**Records to use:**
--------
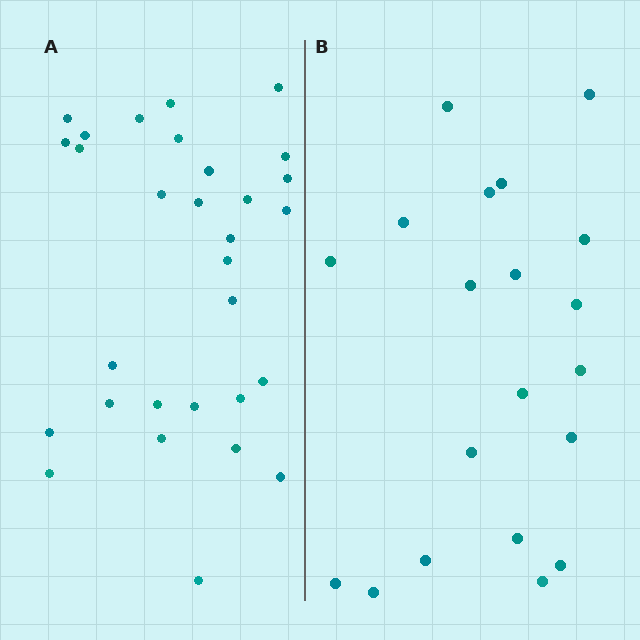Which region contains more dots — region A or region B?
Region A (the left region) has more dots.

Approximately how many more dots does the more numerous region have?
Region A has roughly 10 or so more dots than region B.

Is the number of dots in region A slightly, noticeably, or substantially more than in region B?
Region A has substantially more. The ratio is roughly 1.5 to 1.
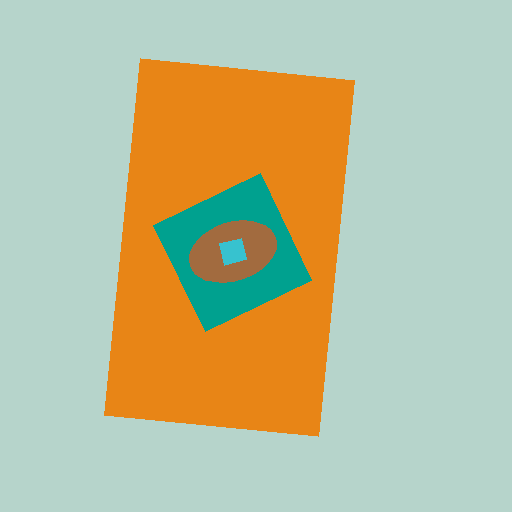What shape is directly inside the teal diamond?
The brown ellipse.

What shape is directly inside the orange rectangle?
The teal diamond.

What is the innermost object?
The cyan square.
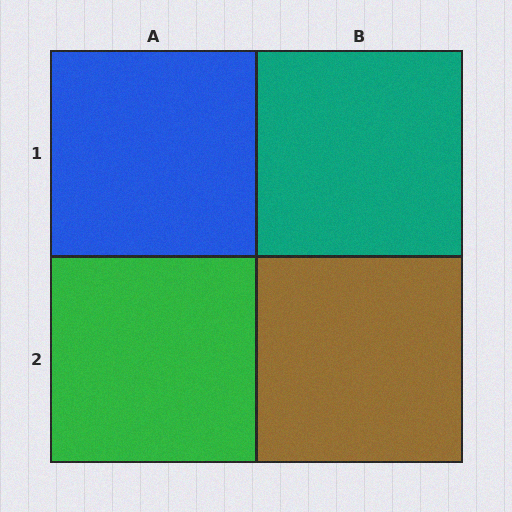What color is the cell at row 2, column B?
Brown.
--------
**Work item:** Beginning at the line that holds "What is the innermost object?" and ending with the last line of the entries, please set down each line exactly, leaving every picture out.

**Response to the task:**
What is the innermost object?
The cyan square.
What color is the cell at row 2, column B?
Brown.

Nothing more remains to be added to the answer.